Saved data entries:
● ● ● ● ●
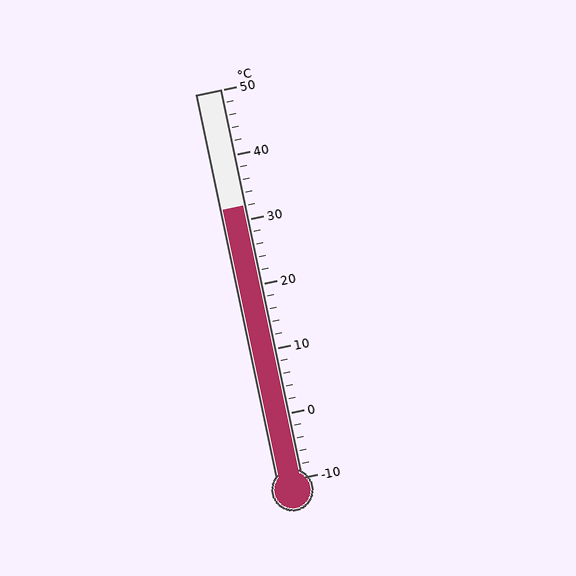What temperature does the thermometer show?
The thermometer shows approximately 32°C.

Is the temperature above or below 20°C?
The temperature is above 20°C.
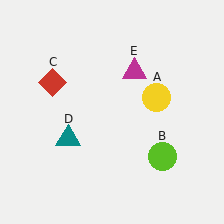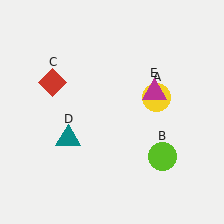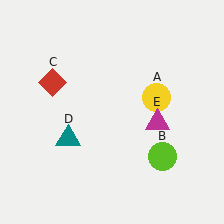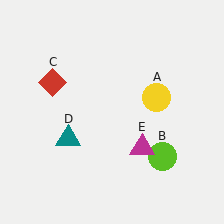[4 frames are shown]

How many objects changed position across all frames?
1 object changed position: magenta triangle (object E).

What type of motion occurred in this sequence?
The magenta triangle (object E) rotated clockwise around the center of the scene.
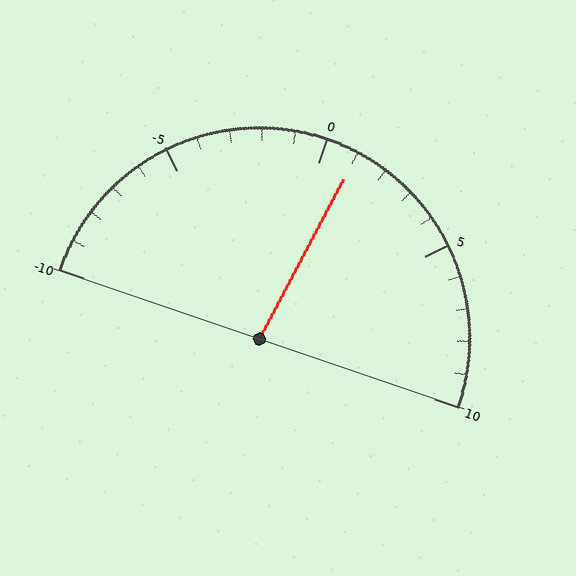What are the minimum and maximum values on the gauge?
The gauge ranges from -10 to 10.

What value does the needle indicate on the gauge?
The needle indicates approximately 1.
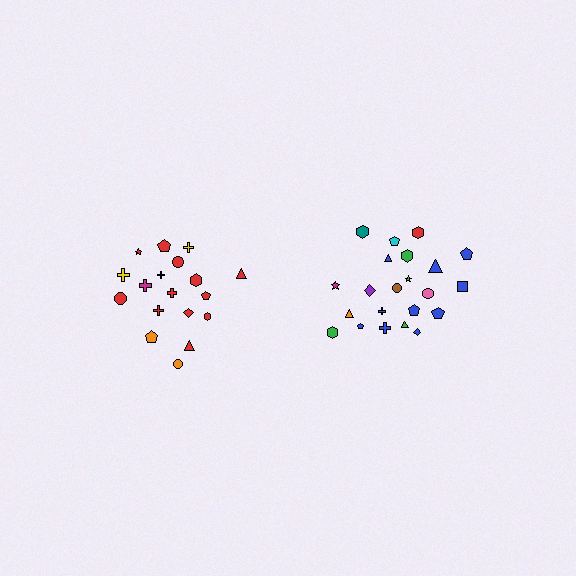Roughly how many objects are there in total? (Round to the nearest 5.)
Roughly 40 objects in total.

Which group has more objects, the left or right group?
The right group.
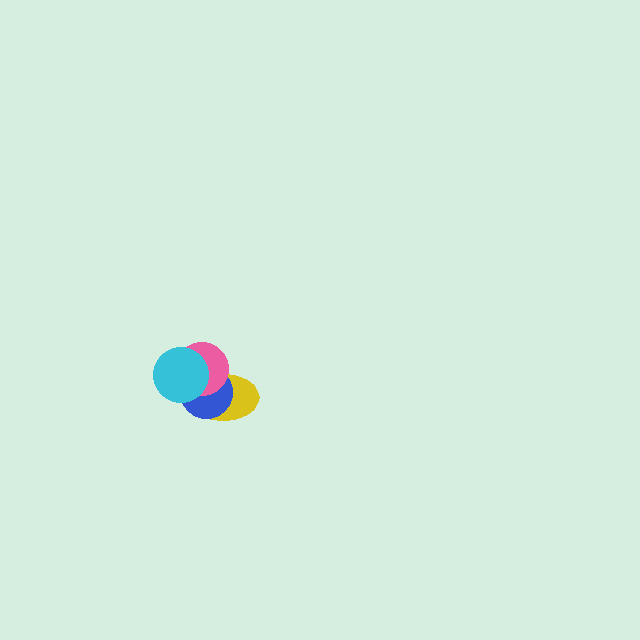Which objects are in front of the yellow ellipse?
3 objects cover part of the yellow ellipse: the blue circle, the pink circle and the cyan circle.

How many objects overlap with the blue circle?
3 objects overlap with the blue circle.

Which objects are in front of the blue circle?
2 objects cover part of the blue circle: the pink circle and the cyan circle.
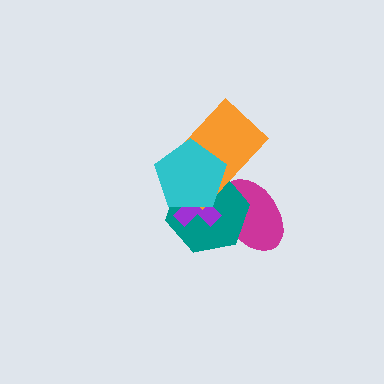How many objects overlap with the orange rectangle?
● ● ● ● ●
Exercise prompt: All the lines above are to be given again exactly as they read, with the pictures removed.

Solution below:
What temperature does the thermometer show?
The thermometer shows approximately 32°C.

Is the temperature above or below 20°C?
The temperature is above 20°C.
[4 frames are shown]

How many objects changed position across all frames?
1 object changed position: magenta triangle (object E).

What type of motion occurred in this sequence?
The magenta triangle (object E) rotated clockwise around the center of the scene.
What are the minimum and maximum values on the gauge?
The gauge ranges from -10 to 10.

What value does the needle indicate on the gauge?
The needle indicates approximately 1.
Roughly how many objects are there in total? (Round to the nearest 5.)
Roughly 40 objects in total.

Which group has more objects, the left or right group?
The right group.
Which objects are in front of the yellow ellipse?
3 objects cover part of the yellow ellipse: the blue circle, the pink circle and the cyan circle.

How many objects overlap with the blue circle?
3 objects overlap with the blue circle.

Which objects are in front of the blue circle?
2 objects cover part of the blue circle: the pink circle and the cyan circle.
How many objects overlap with the orange rectangle?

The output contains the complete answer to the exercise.